◆ **EXERCISE DETAILS**: Write out the whole listing, matching it exactly.

[Records from a collection]
========================================

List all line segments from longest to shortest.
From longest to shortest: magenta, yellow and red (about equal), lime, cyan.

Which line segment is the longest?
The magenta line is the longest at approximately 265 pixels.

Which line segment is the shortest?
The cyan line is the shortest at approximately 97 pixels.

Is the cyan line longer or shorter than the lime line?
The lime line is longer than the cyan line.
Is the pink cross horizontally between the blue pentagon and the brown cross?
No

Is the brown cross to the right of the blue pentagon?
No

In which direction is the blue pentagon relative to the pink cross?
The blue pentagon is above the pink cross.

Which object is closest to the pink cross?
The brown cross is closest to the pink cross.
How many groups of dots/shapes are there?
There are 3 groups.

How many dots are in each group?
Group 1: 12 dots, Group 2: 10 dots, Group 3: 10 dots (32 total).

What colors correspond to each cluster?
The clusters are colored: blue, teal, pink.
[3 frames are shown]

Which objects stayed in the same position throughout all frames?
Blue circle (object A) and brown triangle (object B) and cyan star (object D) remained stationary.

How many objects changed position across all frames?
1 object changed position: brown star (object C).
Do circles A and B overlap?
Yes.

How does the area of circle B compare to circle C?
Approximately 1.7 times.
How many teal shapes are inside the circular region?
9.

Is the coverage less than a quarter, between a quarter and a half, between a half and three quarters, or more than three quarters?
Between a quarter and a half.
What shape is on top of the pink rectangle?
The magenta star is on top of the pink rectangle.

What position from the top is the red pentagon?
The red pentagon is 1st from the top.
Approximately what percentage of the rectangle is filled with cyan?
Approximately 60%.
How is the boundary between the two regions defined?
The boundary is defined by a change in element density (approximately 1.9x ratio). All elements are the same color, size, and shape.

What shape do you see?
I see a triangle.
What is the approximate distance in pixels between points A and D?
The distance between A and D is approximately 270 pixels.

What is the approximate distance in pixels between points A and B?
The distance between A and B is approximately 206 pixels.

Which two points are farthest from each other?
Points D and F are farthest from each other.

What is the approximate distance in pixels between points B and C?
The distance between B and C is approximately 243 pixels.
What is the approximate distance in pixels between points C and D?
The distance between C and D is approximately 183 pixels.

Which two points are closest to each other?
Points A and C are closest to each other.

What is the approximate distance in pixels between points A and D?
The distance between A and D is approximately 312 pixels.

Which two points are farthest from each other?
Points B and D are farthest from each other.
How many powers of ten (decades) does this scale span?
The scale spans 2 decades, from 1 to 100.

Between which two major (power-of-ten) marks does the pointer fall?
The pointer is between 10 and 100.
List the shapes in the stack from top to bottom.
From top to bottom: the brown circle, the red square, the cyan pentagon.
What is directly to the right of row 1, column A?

========================================

◆ **THE SOLUTION**:
List all line segments from longest to shortest.
From longest to shortest: magenta, yellow and red (about equal), lime, cyan.

Which line segment is the longest?
The magenta line is the longest at approximately 265 pixels.

Which line segment is the shortest?
The cyan line is the shortest at approximately 97 pixels.

Is the cyan line longer or shorter than the lime line?
The lime line is longer than the cyan line.
Is the pink cross horizontally between the blue pentagon and the brown cross?
No

Is the brown cross to the right of the blue pentagon?
No

In which direction is the blue pentagon relative to the pink cross?
The blue pentagon is above the pink cross.

Which object is closest to the pink cross?
The brown cross is closest to the pink cross.
How many groups of dots/shapes are there?
There are 3 groups.

How many dots are in each group?
Group 1: 12 dots, Group 2: 10 dots, Group 3: 10 dots (32 total).

What colors correspond to each cluster?
The clusters are colored: blue, teal, pink.
[3 frames are shown]

Which objects stayed in the same position throughout all frames?
Blue circle (object A) and brown triangle (object B) and cyan star (object D) remained stationary.

How many objects changed position across all frames?
1 object changed position: brown star (object C).
Do circles A and B overlap?
Yes.

How does the area of circle B compare to circle C?
Approximately 1.7 times.
How many teal shapes are inside the circular region?
9.

Is the coverage less than a quarter, between a quarter and a half, between a half and three quarters, or more than three quarters?
Between a quarter and a half.
What shape is on top of the pink rectangle?
The magenta star is on top of the pink rectangle.

What position from the top is the red pentagon?
The red pentagon is 1st from the top.
Approximately what percentage of the rectangle is filled with cyan?
Approximately 60%.
How is the boundary between the two regions defined?
The boundary is defined by a change in element density (approximately 1.9x ratio). All elements are the same color, size, and shape.

What shape do you see?
I see a triangle.
What is the approximate distance in pixels between points A and D?
The distance between A and D is approximately 270 pixels.

What is the approximate distance in pixels between points A and B?
The distance between A and B is approximately 206 pixels.

Which two points are farthest from each other?
Points D and F are farthest from each other.

What is the approximate distance in pixels between points B and C?
The distance between B and C is approximately 243 pixels.
What is the approximate distance in pixels between points C and D?
The distance between C and D is approximately 183 pixels.

Which two points are closest to each other?
Points A and C are closest to each other.

What is the approximate distance in pixels between points A and D?
The distance between A and D is approximately 312 pixels.

Which two points are farthest from each other?
Points B and D are farthest from each other.
How many powers of ten (decades) does this scale span?
The scale spans 2 decades, from 1 to 100.

Between which two major (power-of-ten) marks does the pointer fall?
The pointer is between 10 and 100.
List the shapes in the stack from top to bottom.
From top to bottom: the brown circle, the red square, the cyan pentagon.
What is directly to the right of row 1, column A?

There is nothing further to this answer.